** Begin **

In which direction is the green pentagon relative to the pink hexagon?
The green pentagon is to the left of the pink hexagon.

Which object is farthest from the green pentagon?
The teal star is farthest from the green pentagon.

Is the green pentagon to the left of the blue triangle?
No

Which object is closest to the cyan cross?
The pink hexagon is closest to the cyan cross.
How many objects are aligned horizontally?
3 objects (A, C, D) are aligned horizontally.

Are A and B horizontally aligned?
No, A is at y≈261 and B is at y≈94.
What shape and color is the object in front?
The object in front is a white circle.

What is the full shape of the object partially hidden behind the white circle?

** End **
** Begin **

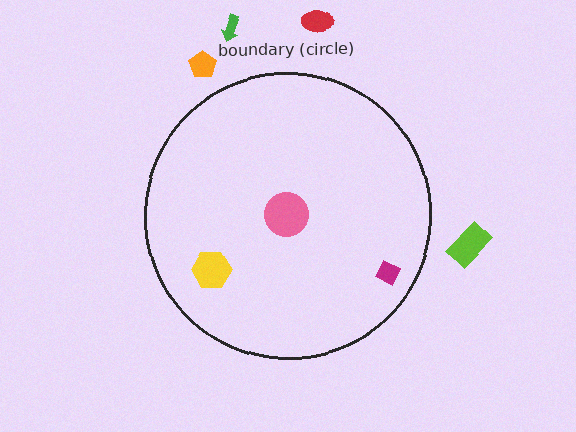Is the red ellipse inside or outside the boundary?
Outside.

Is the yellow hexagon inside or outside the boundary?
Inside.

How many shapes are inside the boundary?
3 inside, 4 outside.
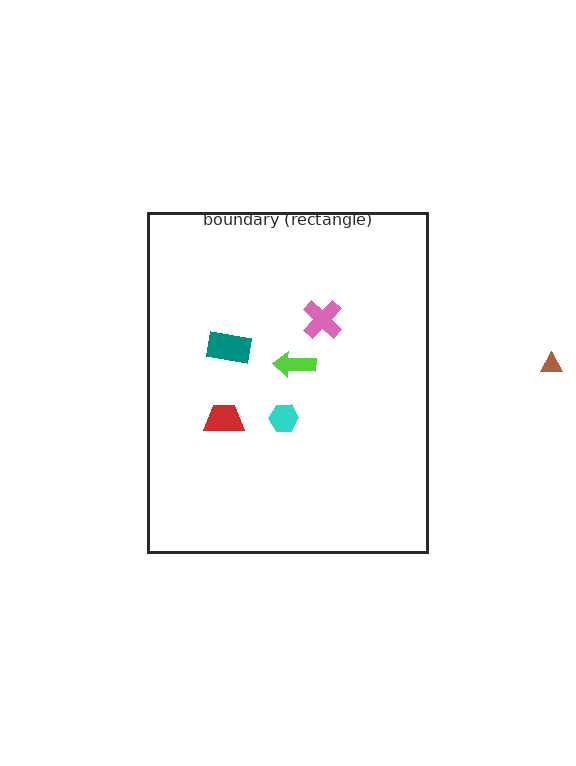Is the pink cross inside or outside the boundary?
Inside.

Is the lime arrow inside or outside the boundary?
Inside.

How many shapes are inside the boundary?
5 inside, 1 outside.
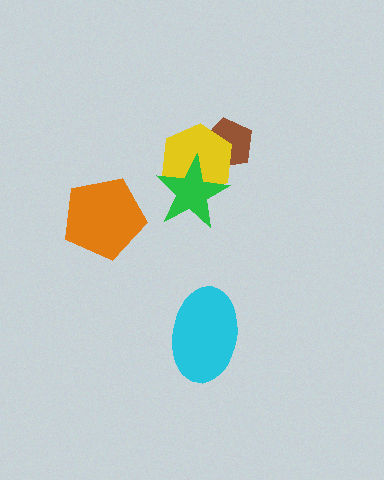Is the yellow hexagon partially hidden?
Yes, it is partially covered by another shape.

** End **

■ **Prompt**:
Retype the records above, but only those lines that fall between the line containing "In which direction" and the line containing "What is the", with both of those lines included, exactly as written.

■ **Task answer**:
In which direction is the green pentagon relative to the pink hexagon?
The green pentagon is to the left of the pink hexagon.

Which object is farthest from the green pentagon?
The teal star is farthest from the green pentagon.

Is the green pentagon to the left of the blue triangle?
No

Which object is closest to the cyan cross?
The pink hexagon is closest to the cyan cross.
How many objects are aligned horizontally?
3 objects (A, C, D) are aligned horizontally.

Are A and B horizontally aligned?
No, A is at y≈261 and B is at y≈94.
What shape and color is the object in front?
The object in front is a white circle.

What is the full shape of the object partially hidden behind the white circle?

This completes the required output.